(What to produce): Reproduce every entry that follows word for word, but omit the images.

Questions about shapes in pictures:
------------

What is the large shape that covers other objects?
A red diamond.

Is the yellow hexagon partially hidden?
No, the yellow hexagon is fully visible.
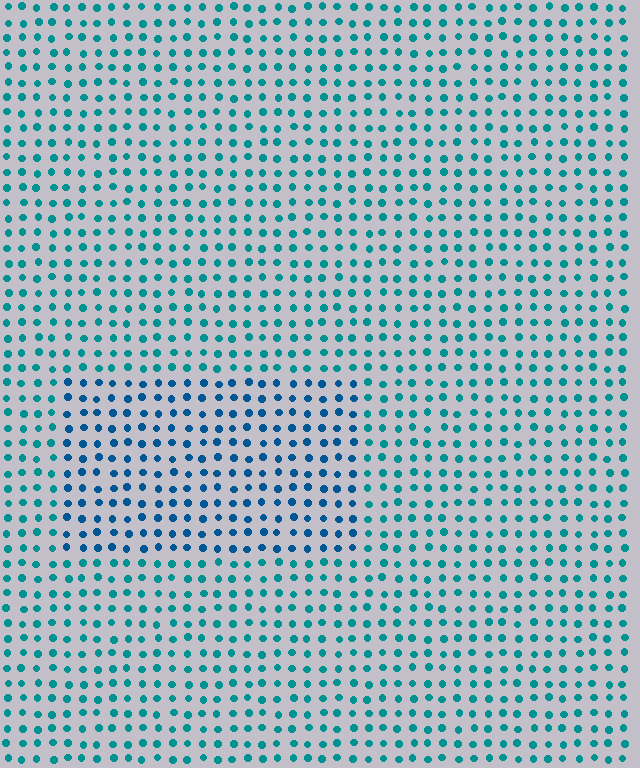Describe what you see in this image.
The image is filled with small teal elements in a uniform arrangement. A rectangle-shaped region is visible where the elements are tinted to a slightly different hue, forming a subtle color boundary.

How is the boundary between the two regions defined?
The boundary is defined purely by a slight shift in hue (about 25 degrees). Spacing, size, and orientation are identical on both sides.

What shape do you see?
I see a rectangle.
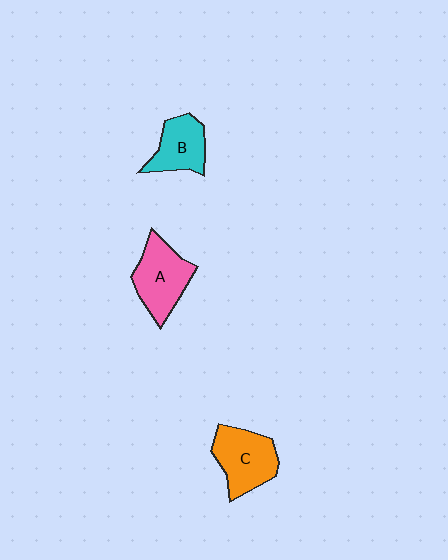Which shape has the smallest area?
Shape B (cyan).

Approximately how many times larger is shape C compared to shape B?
Approximately 1.3 times.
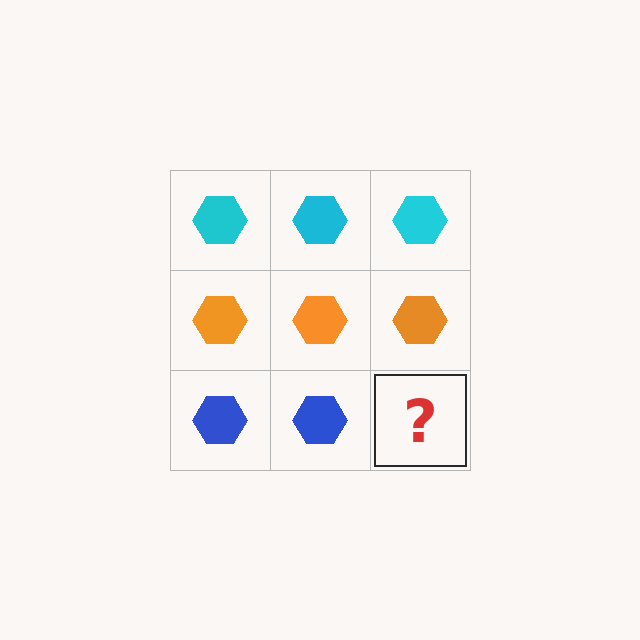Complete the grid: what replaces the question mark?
The question mark should be replaced with a blue hexagon.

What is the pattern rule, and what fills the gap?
The rule is that each row has a consistent color. The gap should be filled with a blue hexagon.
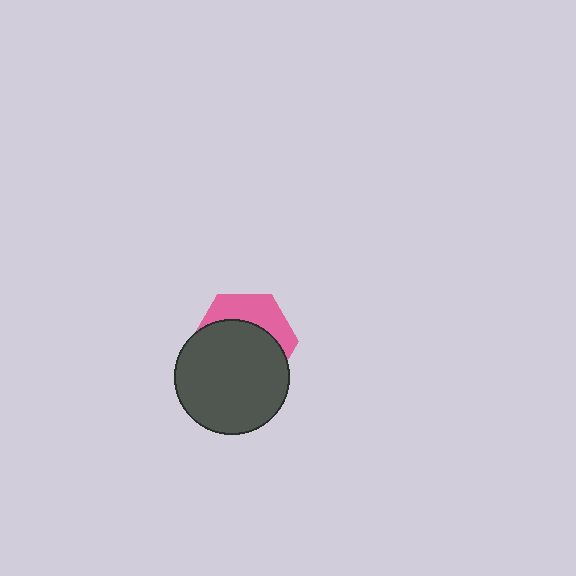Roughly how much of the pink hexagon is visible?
A small part of it is visible (roughly 35%).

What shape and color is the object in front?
The object in front is a dark gray circle.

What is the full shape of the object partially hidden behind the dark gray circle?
The partially hidden object is a pink hexagon.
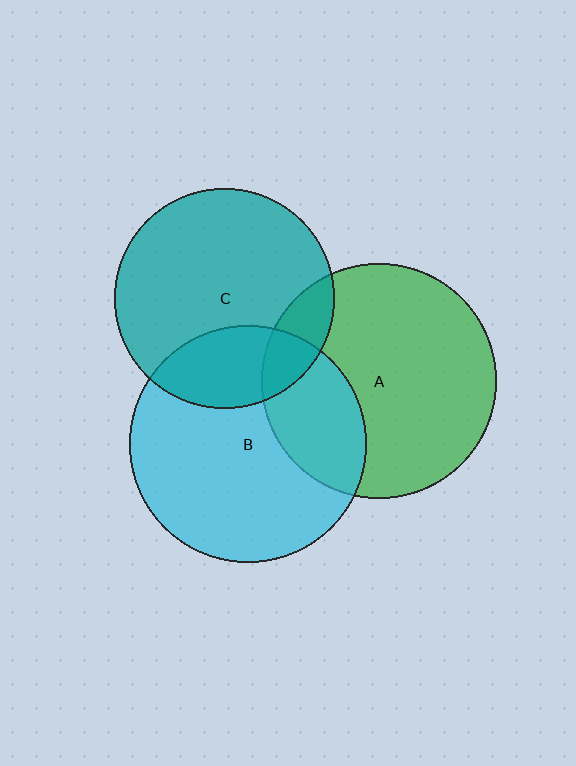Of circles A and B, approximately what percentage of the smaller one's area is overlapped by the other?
Approximately 25%.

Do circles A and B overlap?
Yes.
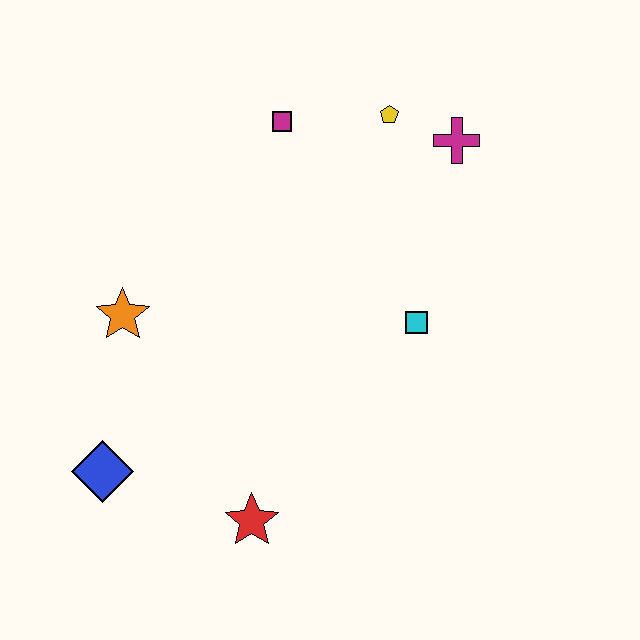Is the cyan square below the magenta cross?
Yes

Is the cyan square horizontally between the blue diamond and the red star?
No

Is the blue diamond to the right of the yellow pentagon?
No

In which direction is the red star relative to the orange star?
The red star is below the orange star.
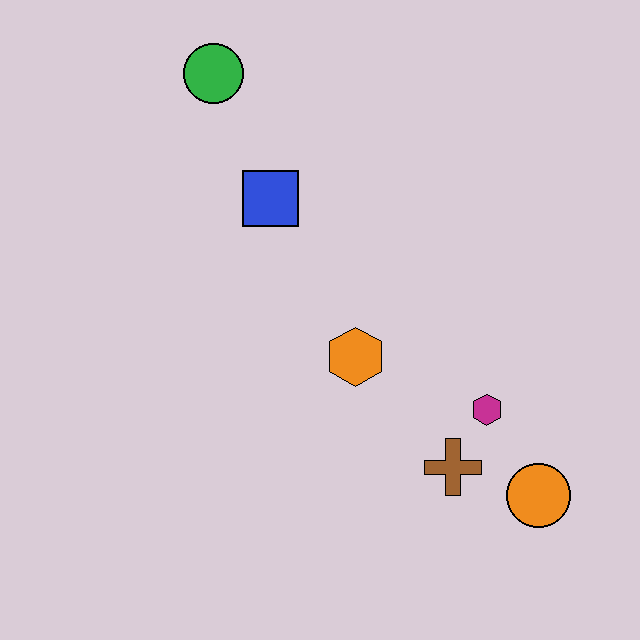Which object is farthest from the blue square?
The orange circle is farthest from the blue square.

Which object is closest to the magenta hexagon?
The brown cross is closest to the magenta hexagon.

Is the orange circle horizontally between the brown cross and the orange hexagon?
No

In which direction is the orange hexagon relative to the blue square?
The orange hexagon is below the blue square.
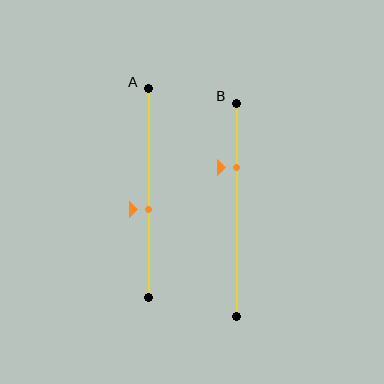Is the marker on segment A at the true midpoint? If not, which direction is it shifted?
No, the marker on segment A is shifted downward by about 8% of the segment length.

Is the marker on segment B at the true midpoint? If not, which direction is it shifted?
No, the marker on segment B is shifted upward by about 20% of the segment length.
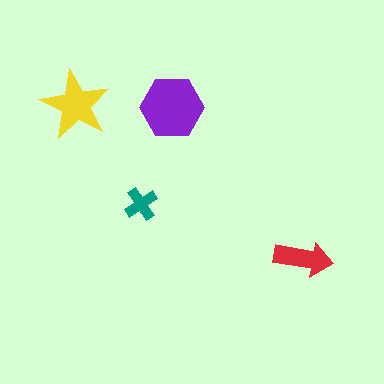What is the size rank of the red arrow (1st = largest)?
3rd.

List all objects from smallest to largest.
The teal cross, the red arrow, the yellow star, the purple hexagon.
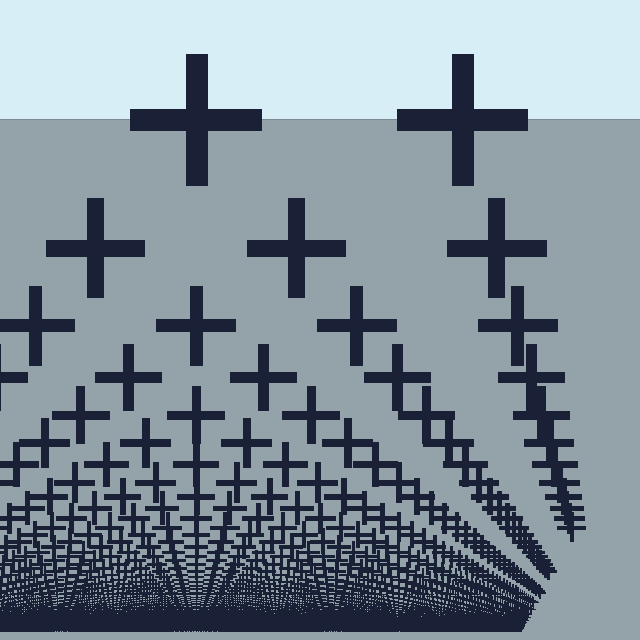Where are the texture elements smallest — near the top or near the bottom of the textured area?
Near the bottom.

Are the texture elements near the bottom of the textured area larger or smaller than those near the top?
Smaller. The gradient is inverted — elements near the bottom are smaller and denser.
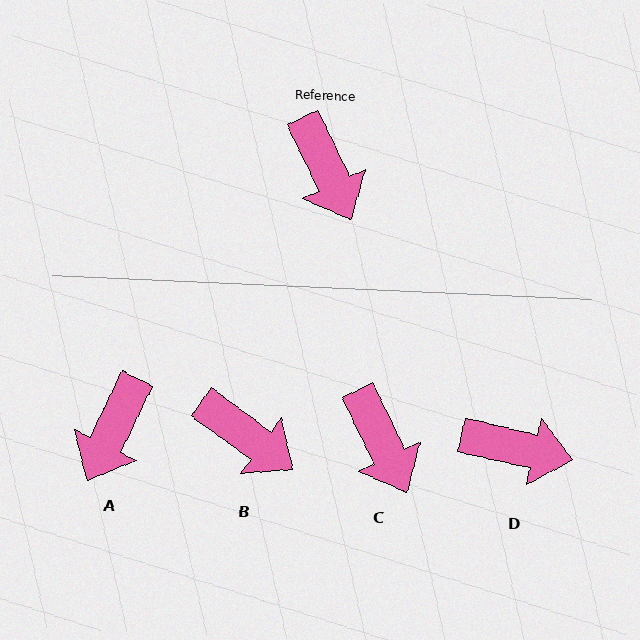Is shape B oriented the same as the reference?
No, it is off by about 28 degrees.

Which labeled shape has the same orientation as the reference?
C.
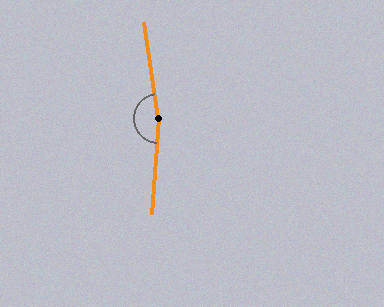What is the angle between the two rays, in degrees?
Approximately 167 degrees.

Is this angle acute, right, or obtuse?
It is obtuse.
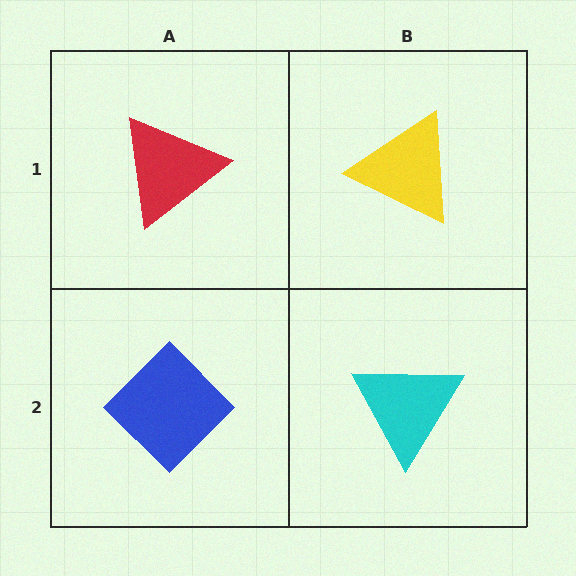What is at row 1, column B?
A yellow triangle.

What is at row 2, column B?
A cyan triangle.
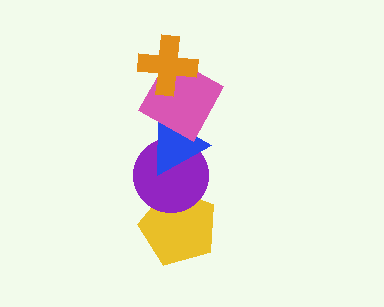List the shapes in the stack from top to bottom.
From top to bottom: the orange cross, the pink square, the blue triangle, the purple circle, the yellow pentagon.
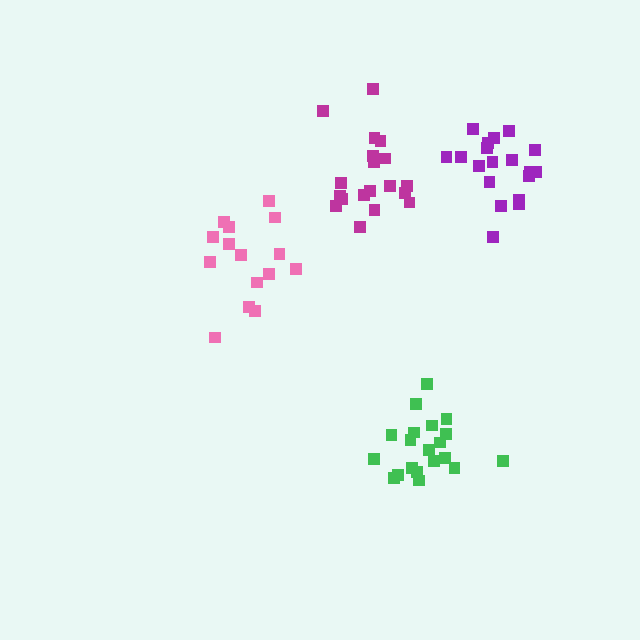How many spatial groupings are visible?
There are 4 spatial groupings.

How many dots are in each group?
Group 1: 20 dots, Group 2: 19 dots, Group 3: 15 dots, Group 4: 19 dots (73 total).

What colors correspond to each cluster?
The clusters are colored: green, magenta, pink, purple.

------------

(Answer to the task):
What is the large shape that covers other objects?
A red diamond.

Is the yellow hexagon partially hidden?
No, the yellow hexagon is fully visible.
Describe what you see in this image.
The image is filled with small teal elements in a uniform arrangement. A rectangle-shaped region is visible where the elements are tinted to a slightly different hue, forming a subtle color boundary.

How is the boundary between the two regions defined?
The boundary is defined purely by a slight shift in hue (about 25 degrees). Spacing, size, and orientation are identical on both sides.

What shape do you see?
I see a rectangle.
Which shape has the smallest area?
Shape B (cyan).

Approximately how many times larger is shape C compared to shape B?
Approximately 1.3 times.
Complete the grid: what replaces the question mark?
The question mark should be replaced with a blue hexagon.

What is the pattern rule, and what fills the gap?
The rule is that each row has a consistent color. The gap should be filled with a blue hexagon.
Roughly how much of the pink hexagon is visible?
A small part of it is visible (roughly 35%).

What shape and color is the object in front?
The object in front is a dark gray circle.

What is the full shape of the object partially hidden behind the dark gray circle?
The partially hidden object is a pink hexagon.
Of circles A and B, approximately what percentage of the smaller one's area is overlapped by the other?
Approximately 25%.

Do circles A and B overlap?
Yes.
Is the cyan square below the magenta cross?
Yes

Is the cyan square horizontally between the blue diamond and the red star?
No

Is the blue diamond to the right of the yellow pentagon?
No

In which direction is the red star relative to the orange star?
The red star is below the orange star.
Which object is farthest from the blue square?
The orange circle is farthest from the blue square.

Which object is closest to the magenta hexagon?
The brown cross is closest to the magenta hexagon.

Is the orange circle horizontally between the brown cross and the orange hexagon?
No

In which direction is the orange hexagon relative to the blue square?
The orange hexagon is below the blue square.
Is the marker on segment A at the true midpoint? If not, which direction is it shifted?
No, the marker on segment A is shifted downward by about 8% of the segment length.

Is the marker on segment B at the true midpoint? If not, which direction is it shifted?
No, the marker on segment B is shifted upward by about 20% of the segment length.
What is the size rank of the red arrow (1st = largest)?
3rd.

List all objects from smallest to largest.
The teal cross, the red arrow, the yellow star, the purple hexagon.
Where are the texture elements smallest — near the top or near the bottom of the textured area?
Near the bottom.

Are the texture elements near the bottom of the textured area larger or smaller than those near the top?
Smaller. The gradient is inverted — elements near the bottom are smaller and denser.
Is shape B oriented the same as the reference?
No, it is off by about 28 degrees.

Which labeled shape has the same orientation as the reference?
C.
What is the angle between the two rays, in degrees?
Approximately 167 degrees.

Is this angle acute, right, or obtuse?
It is obtuse.
What is at row 1, column B?
A yellow triangle.

What is at row 2, column B?
A cyan triangle.
List the shapes in the stack from top to bottom.
From top to bottom: the orange cross, the pink square, the blue triangle, the purple circle, the yellow pentagon.
How many spatial groupings are visible?
There are 4 spatial groupings.

How many dots are in each group?
Group 1: 20 dots, Group 2: 19 dots, Group 3: 15 dots, Group 4: 19 dots (73 total).

What colors correspond to each cluster?
The clusters are colored: green, magenta, pink, purple.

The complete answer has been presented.